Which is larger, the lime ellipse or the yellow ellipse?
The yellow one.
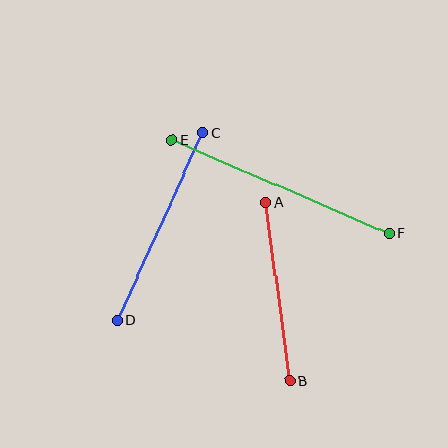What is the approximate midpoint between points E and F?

★ ★ ★ ★ ★

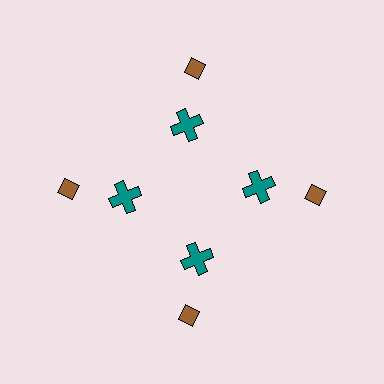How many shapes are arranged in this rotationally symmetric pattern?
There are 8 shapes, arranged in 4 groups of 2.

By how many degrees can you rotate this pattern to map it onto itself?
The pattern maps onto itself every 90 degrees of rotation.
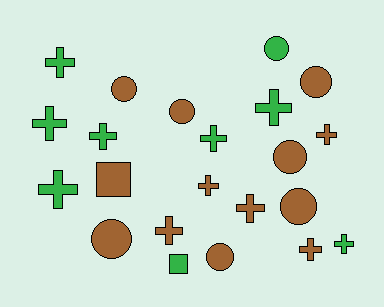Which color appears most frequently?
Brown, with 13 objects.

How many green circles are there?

★ ★ ★ ★ ★

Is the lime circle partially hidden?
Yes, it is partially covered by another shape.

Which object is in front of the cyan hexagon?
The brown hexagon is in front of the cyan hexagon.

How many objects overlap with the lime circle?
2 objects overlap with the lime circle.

★ ★ ★ ★ ★

● **What is needed**: Exactly as they appear, write out the lines from the one containing "By how many" down to the one containing "How many green circles are there?", both included. Pictures are left out.

● **Answer to this problem**:
By how many degrees can you rotate this pattern to map it onto itself?
The pattern maps onto itself every 90 degrees of rotation.
Which color appears most frequently?
Brown, with 13 objects.

How many green circles are there?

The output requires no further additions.